— Begin EXERCISE MATERIALS —

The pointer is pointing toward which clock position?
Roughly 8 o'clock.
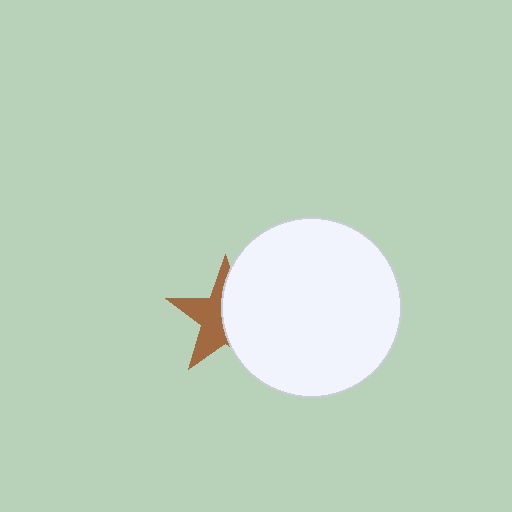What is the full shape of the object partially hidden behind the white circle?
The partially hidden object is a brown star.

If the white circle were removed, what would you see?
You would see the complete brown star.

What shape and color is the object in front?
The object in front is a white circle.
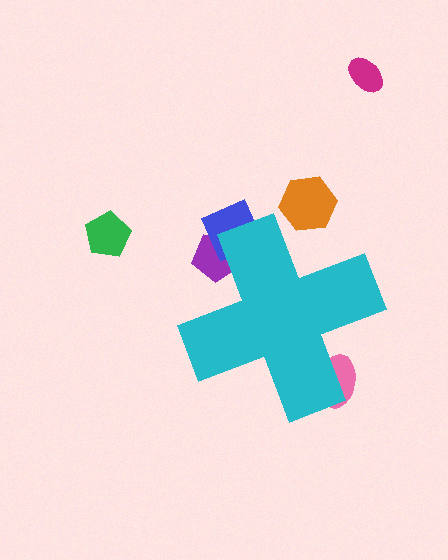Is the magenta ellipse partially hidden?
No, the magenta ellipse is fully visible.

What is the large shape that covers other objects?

— End EXERCISE MATERIALS —

WHAT THE TASK ASKS
Reproduce, word for word, every line from the one that contains "What is the full" to the end of the data, including both ends; omit all pictures.

FULL OUTPUT
What is the full shape of the object partially hidden behind the white circle?
The partially hidden object is a brown star.

If the white circle were removed, what would you see?
You would see the complete brown star.

What shape and color is the object in front?
The object in front is a white circle.
Is the magenta ellipse partially hidden?
No, the magenta ellipse is fully visible.

What is the large shape that covers other objects?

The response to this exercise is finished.